== Work required ==
Copy out the entries exactly, from the first line to the last.

== Exercise data ==
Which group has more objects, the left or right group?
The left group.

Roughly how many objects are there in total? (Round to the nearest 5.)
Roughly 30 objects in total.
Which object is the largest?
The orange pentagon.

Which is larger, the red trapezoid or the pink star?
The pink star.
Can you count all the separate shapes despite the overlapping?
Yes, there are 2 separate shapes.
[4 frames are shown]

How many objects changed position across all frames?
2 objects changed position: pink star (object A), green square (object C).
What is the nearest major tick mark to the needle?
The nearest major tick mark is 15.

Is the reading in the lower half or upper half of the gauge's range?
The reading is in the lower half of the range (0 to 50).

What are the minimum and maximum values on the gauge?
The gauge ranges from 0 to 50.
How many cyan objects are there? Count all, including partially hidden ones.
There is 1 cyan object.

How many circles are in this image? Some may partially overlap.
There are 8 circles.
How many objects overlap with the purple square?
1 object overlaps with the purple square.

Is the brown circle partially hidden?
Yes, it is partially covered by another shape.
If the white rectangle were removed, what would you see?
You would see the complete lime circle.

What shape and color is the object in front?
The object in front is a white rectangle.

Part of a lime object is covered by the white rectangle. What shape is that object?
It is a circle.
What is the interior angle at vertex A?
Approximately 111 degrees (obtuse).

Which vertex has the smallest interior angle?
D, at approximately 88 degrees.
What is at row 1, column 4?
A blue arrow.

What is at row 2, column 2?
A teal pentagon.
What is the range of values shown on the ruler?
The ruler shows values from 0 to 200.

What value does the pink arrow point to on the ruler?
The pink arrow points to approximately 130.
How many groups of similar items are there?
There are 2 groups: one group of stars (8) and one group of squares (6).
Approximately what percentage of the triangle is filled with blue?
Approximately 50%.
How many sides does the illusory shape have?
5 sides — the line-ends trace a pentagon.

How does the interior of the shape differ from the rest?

== Result below ==
Which group has more objects, the left or right group?
The left group.

Roughly how many objects are there in total? (Round to the nearest 5.)
Roughly 30 objects in total.
Which object is the largest?
The orange pentagon.

Which is larger, the red trapezoid or the pink star?
The pink star.
Can you count all the separate shapes despite the overlapping?
Yes, there are 2 separate shapes.
[4 frames are shown]

How many objects changed position across all frames?
2 objects changed position: pink star (object A), green square (object C).
What is the nearest major tick mark to the needle?
The nearest major tick mark is 15.

Is the reading in the lower half or upper half of the gauge's range?
The reading is in the lower half of the range (0 to 50).

What are the minimum and maximum values on the gauge?
The gauge ranges from 0 to 50.
How many cyan objects are there? Count all, including partially hidden ones.
There is 1 cyan object.

How many circles are in this image? Some may partially overlap.
There are 8 circles.
How many objects overlap with the purple square?
1 object overlaps with the purple square.

Is the brown circle partially hidden?
Yes, it is partially covered by another shape.
If the white rectangle were removed, what would you see?
You would see the complete lime circle.

What shape and color is the object in front?
The object in front is a white rectangle.

Part of a lime object is covered by the white rectangle. What shape is that object?
It is a circle.
What is the interior angle at vertex A?
Approximately 111 degrees (obtuse).

Which vertex has the smallest interior angle?
D, at approximately 88 degrees.
What is at row 1, column 4?
A blue arrow.

What is at row 2, column 2?
A teal pentagon.
What is the range of values shown on the ruler?
The ruler shows values from 0 to 200.

What value does the pink arrow point to on the ruler?
The pink arrow points to approximately 130.
How many groups of similar items are there?
There are 2 groups: one group of stars (8) and one group of squares (6).
Approximately what percentage of the triangle is filled with blue?
Approximately 50%.
How many sides does the illusory shape have?
5 sides — the line-ends trace a pentagon.

How does the interior of the shape differ from the rest?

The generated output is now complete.